-- start of MATERIALS PROVIDED --

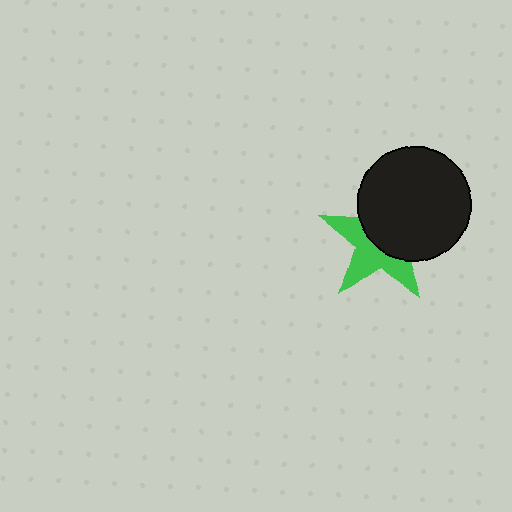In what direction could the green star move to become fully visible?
The green star could move toward the lower-left. That would shift it out from behind the black circle entirely.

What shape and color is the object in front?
The object in front is a black circle.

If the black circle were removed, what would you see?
You would see the complete green star.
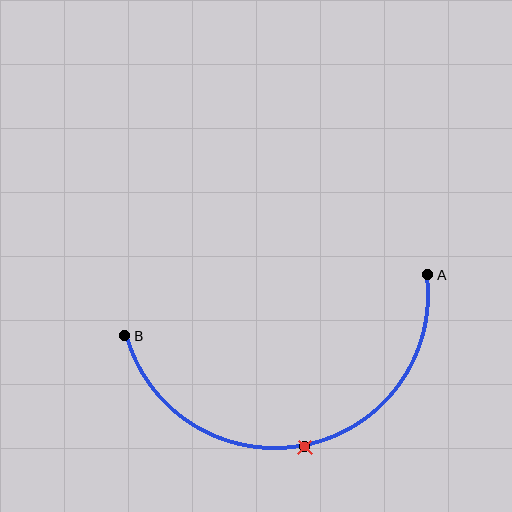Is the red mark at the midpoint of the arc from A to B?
Yes. The red mark lies on the arc at equal arc-length from both A and B — it is the arc midpoint.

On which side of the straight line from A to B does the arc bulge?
The arc bulges below the straight line connecting A and B.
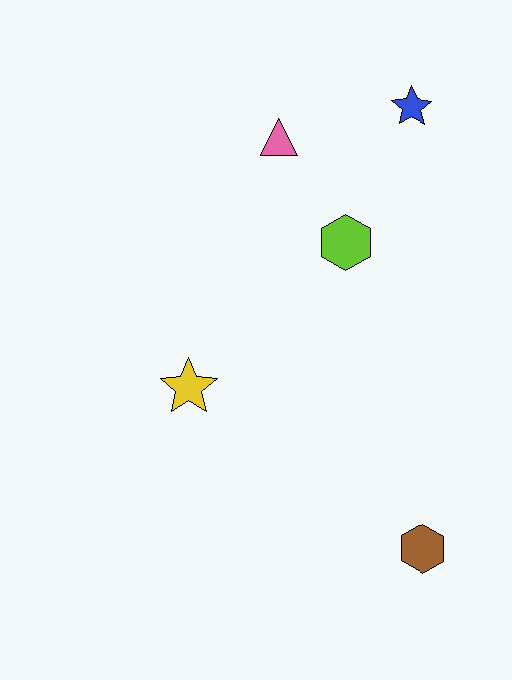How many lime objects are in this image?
There is 1 lime object.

-- end of MATERIALS PROVIDED --

Go through the entries above and output them exactly, without pictures.

In what direction could the green star move to become fully visible?
The green star could move toward the lower-left. That would shift it out from behind the black circle entirely.

What shape and color is the object in front?
The object in front is a black circle.

If the black circle were removed, what would you see?
You would see the complete green star.
Is the red mark at the midpoint of the arc from A to B?
Yes. The red mark lies on the arc at equal arc-length from both A and B — it is the arc midpoint.

On which side of the straight line from A to B does the arc bulge?
The arc bulges below the straight line connecting A and B.
How many lime objects are in this image?
There is 1 lime object.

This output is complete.